- WHAT THIS TASK INVOLVES: Pictures should be excluded; otherwise, copy every entry exactly.

** BEGIN ITEMS **

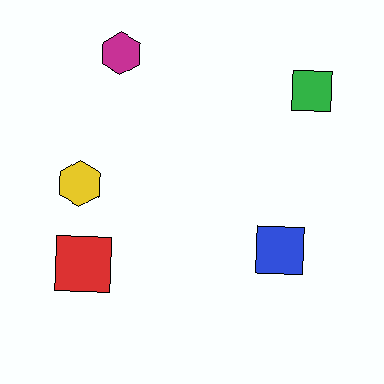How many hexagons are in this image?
There are 2 hexagons.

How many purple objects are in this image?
There are no purple objects.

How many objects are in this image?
There are 5 objects.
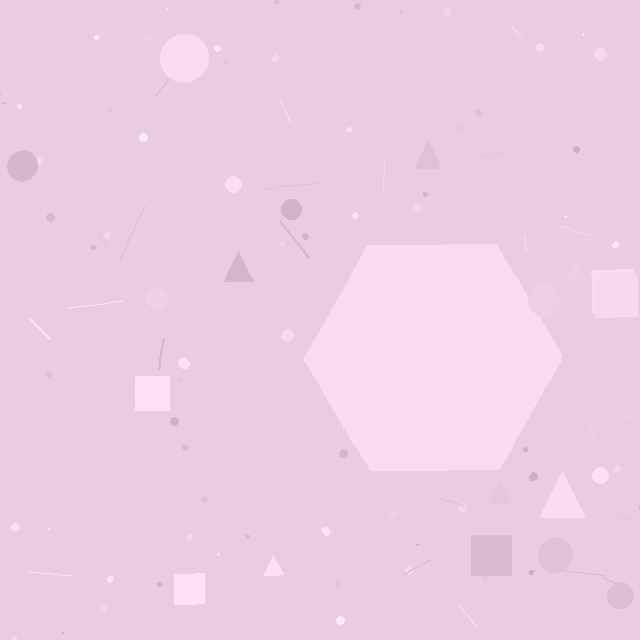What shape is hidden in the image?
A hexagon is hidden in the image.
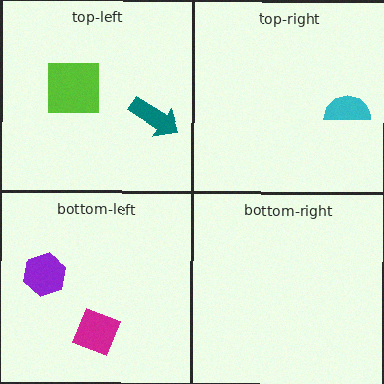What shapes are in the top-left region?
The lime square, the teal arrow.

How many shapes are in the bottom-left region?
2.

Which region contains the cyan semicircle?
The top-right region.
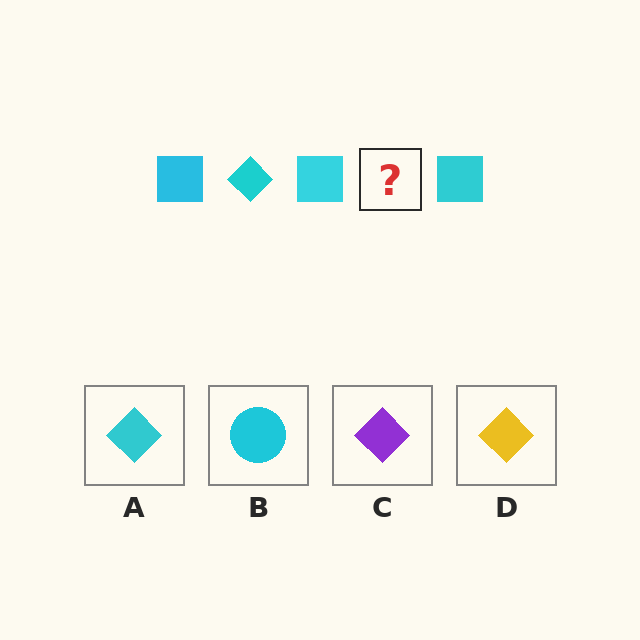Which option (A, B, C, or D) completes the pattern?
A.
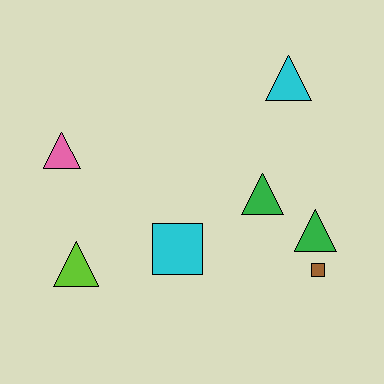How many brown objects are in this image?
There is 1 brown object.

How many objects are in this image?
There are 7 objects.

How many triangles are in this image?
There are 5 triangles.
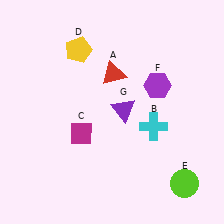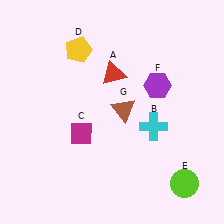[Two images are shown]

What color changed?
The triangle (G) changed from purple in Image 1 to brown in Image 2.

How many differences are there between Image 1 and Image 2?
There is 1 difference between the two images.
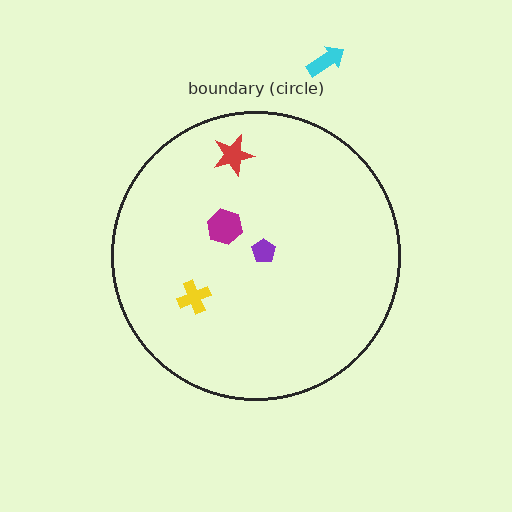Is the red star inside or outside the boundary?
Inside.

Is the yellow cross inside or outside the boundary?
Inside.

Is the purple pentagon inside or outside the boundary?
Inside.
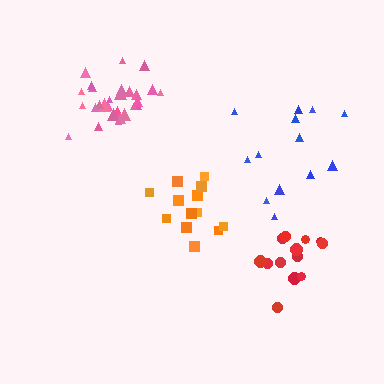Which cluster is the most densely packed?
Pink.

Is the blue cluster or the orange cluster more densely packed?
Orange.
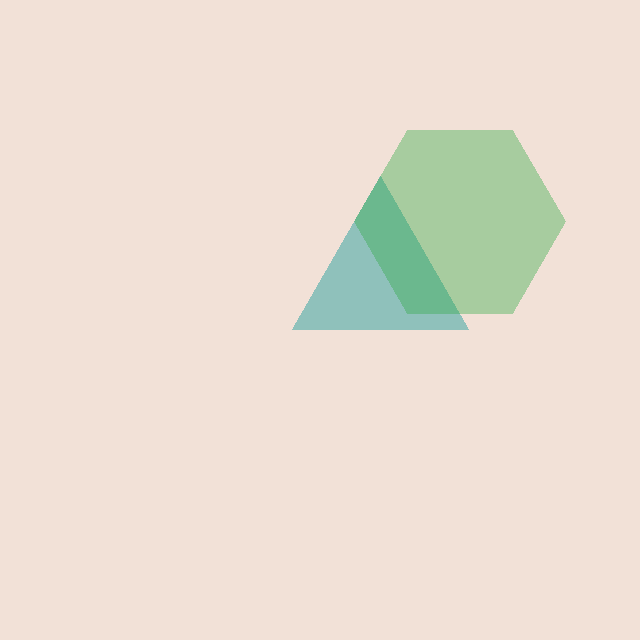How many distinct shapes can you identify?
There are 2 distinct shapes: a teal triangle, a green hexagon.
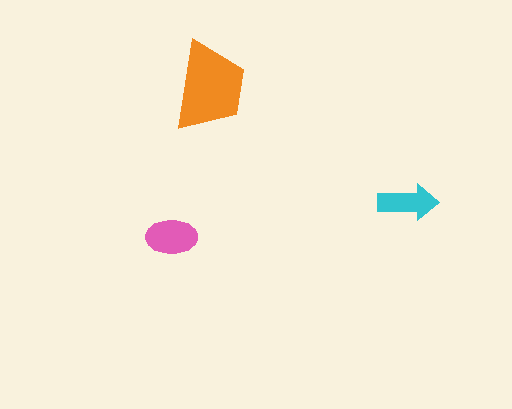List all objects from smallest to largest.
The cyan arrow, the pink ellipse, the orange trapezoid.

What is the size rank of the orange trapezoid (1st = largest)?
1st.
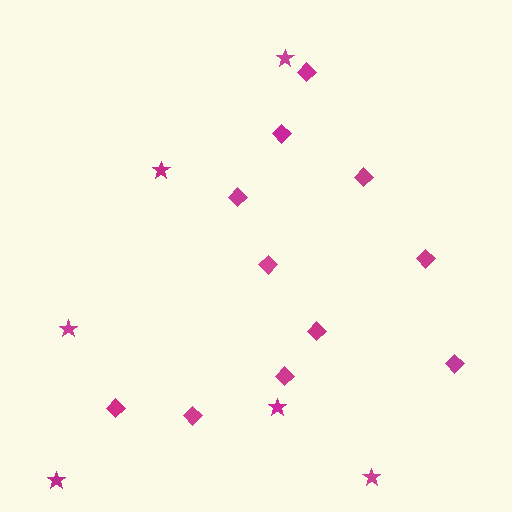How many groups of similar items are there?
There are 2 groups: one group of diamonds (11) and one group of stars (6).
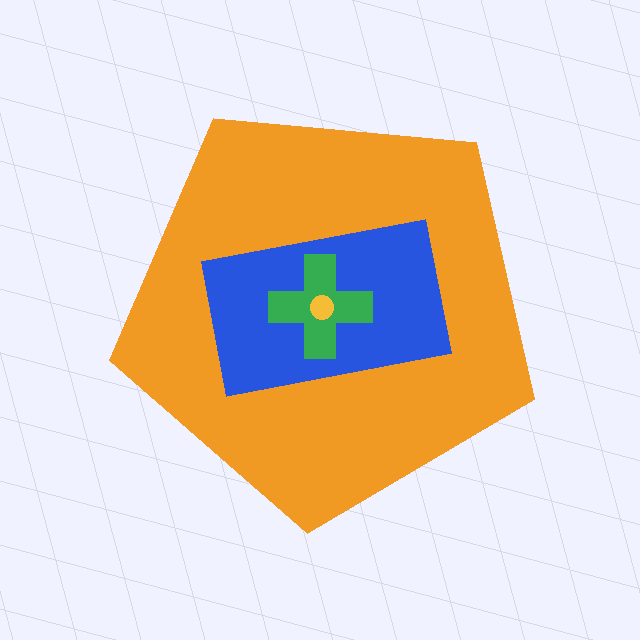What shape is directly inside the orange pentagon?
The blue rectangle.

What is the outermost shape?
The orange pentagon.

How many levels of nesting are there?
4.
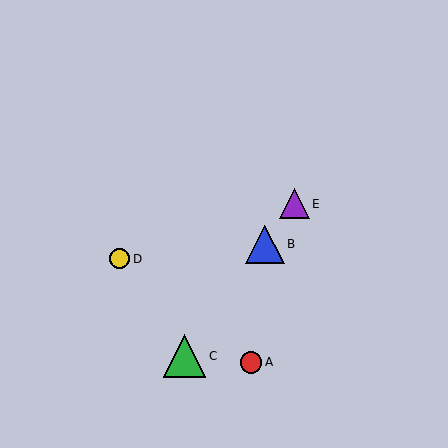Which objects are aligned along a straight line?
Objects B, C, E are aligned along a straight line.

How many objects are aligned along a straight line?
3 objects (B, C, E) are aligned along a straight line.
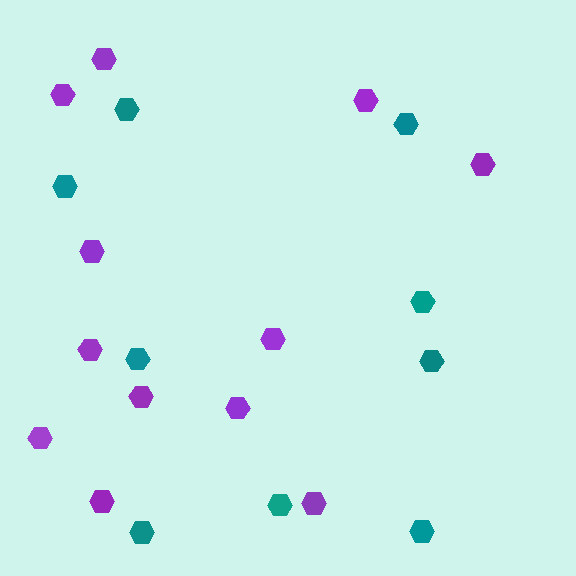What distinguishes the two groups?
There are 2 groups: one group of teal hexagons (9) and one group of purple hexagons (12).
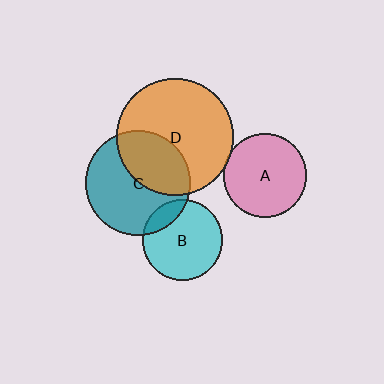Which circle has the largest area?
Circle D (orange).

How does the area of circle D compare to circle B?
Approximately 2.1 times.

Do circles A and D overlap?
Yes.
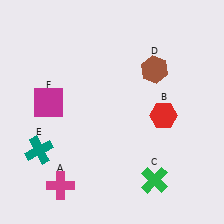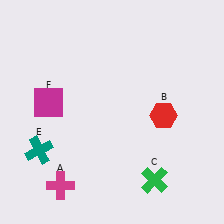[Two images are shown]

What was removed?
The brown hexagon (D) was removed in Image 2.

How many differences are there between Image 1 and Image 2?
There is 1 difference between the two images.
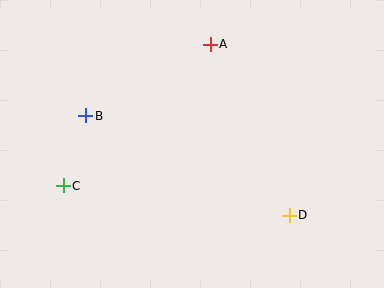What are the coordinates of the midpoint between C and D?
The midpoint between C and D is at (176, 201).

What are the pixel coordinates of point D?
Point D is at (289, 215).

** END ITEMS **

- TASK RESULT:
How many hexagons are in this image?
There are 2 hexagons.

How many purple objects are in this image?
There are no purple objects.

How many objects are in this image?
There are 5 objects.
What shape is hidden in the image?
A hexagon is hidden in the image.
What shapes are in the top-left region?
The lime square, the teal arrow.

How many shapes are in the bottom-left region?
2.

Which region contains the cyan semicircle?
The top-right region.
Which option (A, B, C, or D) completes the pattern?
A.
How many brown objects are in this image?
There is 1 brown object.

How many objects are in this image?
There are 7 objects.

How many triangles are in this image?
There are 5 triangles.
[Two images are shown]

What color changed?
The triangle (G) changed from purple in Image 1 to brown in Image 2.

How many differences are there between Image 1 and Image 2?
There is 1 difference between the two images.
Is the red star inside or outside the boundary?
Inside.

Is the yellow cross inside or outside the boundary?
Inside.

Is the purple pentagon inside or outside the boundary?
Inside.
Which cluster is the most densely packed?
Pink.

Is the blue cluster or the orange cluster more densely packed?
Orange.
How many distinct shapes can you identify?
There are 2 distinct shapes: a teal triangle, a green hexagon.
List all objects from smallest to largest.
The cyan arrow, the pink ellipse, the orange trapezoid.

What is the size rank of the orange trapezoid (1st = largest)?
1st.
How many groups of similar items are there?
There are 2 groups: one group of diamonds (11) and one group of stars (6).
What shape is directly inside the orange pentagon?
The blue rectangle.

What is the outermost shape?
The orange pentagon.

How many levels of nesting are there?
4.
Which objects are aligned along a straight line?
Objects B, C, E are aligned along a straight line.

How many objects are aligned along a straight line?
3 objects (B, C, E) are aligned along a straight line.
What distinguishes the two groups?
There are 2 groups: one group of teal hexagons (9) and one group of purple hexagons (12).
Which circle has the largest area?
Circle D (orange).

How does the area of circle D compare to circle B?
Approximately 2.1 times.

Do circles A and D overlap?
Yes.
[Two images are shown]

What was removed?
The brown hexagon (D) was removed in Image 2.

How many differences are there between Image 1 and Image 2?
There is 1 difference between the two images.
What are the coordinates of the midpoint between C and D?
The midpoint between C and D is at (176, 201).

What are the pixel coordinates of point D?
Point D is at (289, 215).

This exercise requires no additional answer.